— Start of SUPPLIED ENTRIES —
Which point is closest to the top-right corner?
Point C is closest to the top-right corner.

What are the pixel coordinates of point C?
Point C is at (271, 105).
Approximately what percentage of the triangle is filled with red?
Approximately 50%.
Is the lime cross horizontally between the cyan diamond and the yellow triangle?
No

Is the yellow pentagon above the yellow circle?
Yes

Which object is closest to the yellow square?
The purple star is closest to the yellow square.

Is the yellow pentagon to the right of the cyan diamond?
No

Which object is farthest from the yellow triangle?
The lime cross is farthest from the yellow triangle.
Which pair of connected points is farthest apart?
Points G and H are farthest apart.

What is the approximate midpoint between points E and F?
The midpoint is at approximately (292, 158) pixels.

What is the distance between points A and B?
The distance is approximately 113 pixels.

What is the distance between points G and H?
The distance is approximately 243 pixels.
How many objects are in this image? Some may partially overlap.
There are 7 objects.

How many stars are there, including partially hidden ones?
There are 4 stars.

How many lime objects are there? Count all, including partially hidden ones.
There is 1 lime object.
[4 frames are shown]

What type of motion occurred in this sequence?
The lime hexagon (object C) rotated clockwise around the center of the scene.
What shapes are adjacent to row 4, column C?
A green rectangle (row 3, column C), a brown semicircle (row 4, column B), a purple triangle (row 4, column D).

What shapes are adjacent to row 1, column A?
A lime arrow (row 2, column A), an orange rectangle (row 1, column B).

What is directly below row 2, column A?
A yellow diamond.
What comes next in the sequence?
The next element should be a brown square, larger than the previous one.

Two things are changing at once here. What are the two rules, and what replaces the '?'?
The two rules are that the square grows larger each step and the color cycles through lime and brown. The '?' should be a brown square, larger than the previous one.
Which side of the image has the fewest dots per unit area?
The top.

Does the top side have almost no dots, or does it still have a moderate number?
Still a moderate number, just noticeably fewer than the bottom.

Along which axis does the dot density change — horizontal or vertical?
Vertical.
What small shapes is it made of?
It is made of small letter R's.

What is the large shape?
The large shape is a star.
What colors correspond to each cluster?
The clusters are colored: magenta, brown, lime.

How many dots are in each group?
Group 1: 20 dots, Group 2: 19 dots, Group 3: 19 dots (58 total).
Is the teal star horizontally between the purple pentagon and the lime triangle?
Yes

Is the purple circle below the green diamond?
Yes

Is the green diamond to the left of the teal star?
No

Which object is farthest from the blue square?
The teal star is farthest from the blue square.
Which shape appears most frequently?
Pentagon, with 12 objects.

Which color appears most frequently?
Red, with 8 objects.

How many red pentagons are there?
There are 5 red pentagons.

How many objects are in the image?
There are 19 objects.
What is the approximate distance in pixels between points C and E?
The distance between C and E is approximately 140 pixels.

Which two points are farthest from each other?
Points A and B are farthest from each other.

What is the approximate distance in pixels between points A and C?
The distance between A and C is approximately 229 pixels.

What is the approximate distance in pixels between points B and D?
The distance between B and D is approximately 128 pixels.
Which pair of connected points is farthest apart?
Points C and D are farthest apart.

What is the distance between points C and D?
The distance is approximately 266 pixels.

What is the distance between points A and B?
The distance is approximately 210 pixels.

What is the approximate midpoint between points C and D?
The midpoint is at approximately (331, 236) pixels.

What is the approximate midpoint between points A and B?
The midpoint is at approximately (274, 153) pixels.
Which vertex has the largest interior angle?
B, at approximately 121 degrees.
— End of SUPPLIED ENTRIES —
- _SHORT EXERCISE_
Take the listing above and repeat exactly the lines from the one containing "What is the approximate midpoint between points E" through the one containing "[4 frames are shown]", both included.

- _RESULT BELOW_
What is the approximate midpoint between points E and F?
The midpoint is at approximately (292, 158) pixels.

What is the distance between points A and B?
The distance is approximately 113 pixels.

What is the distance between points G and H?
The distance is approximately 243 pixels.
How many objects are in this image? Some may partially overlap.
There are 7 objects.

How many stars are there, including partially hidden ones?
There are 4 stars.

How many lime objects are there? Count all, including partially hidden ones.
There is 1 lime object.
[4 frames are shown]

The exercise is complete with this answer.